***** Provided material

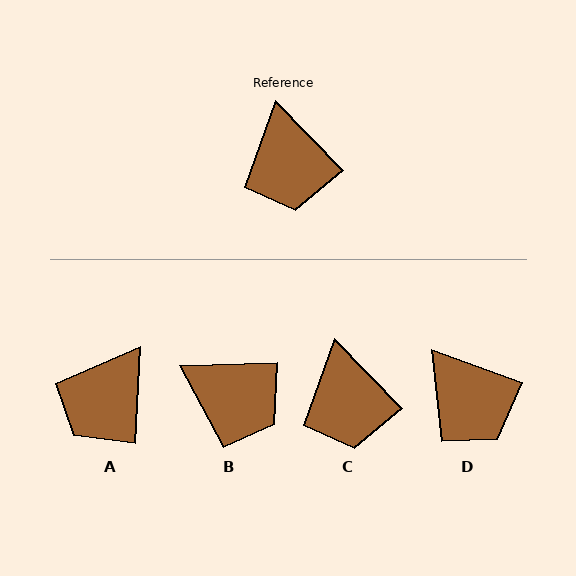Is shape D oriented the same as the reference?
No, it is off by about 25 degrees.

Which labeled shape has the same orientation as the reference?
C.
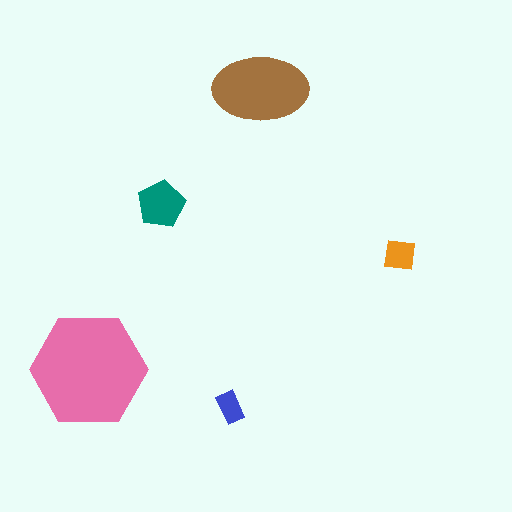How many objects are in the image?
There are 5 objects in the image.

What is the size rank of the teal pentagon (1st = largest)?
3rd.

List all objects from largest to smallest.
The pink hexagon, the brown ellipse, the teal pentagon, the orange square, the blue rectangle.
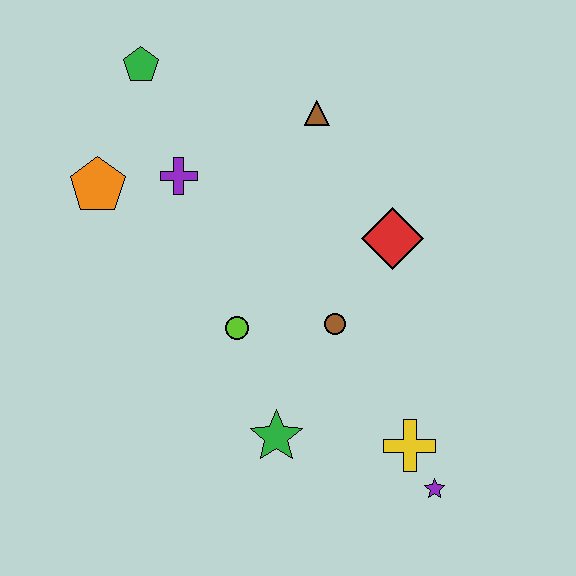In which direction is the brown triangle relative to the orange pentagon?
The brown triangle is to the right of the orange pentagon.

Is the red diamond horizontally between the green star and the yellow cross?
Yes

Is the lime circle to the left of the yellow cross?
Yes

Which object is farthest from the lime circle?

**********

§ Task objective
Each line from the one containing "Is the lime" through the end of the entries, both included, is to be returned exactly, with no other lines.

§ In response
Is the lime circle to the left of the yellow cross?
Yes

Which object is farthest from the lime circle?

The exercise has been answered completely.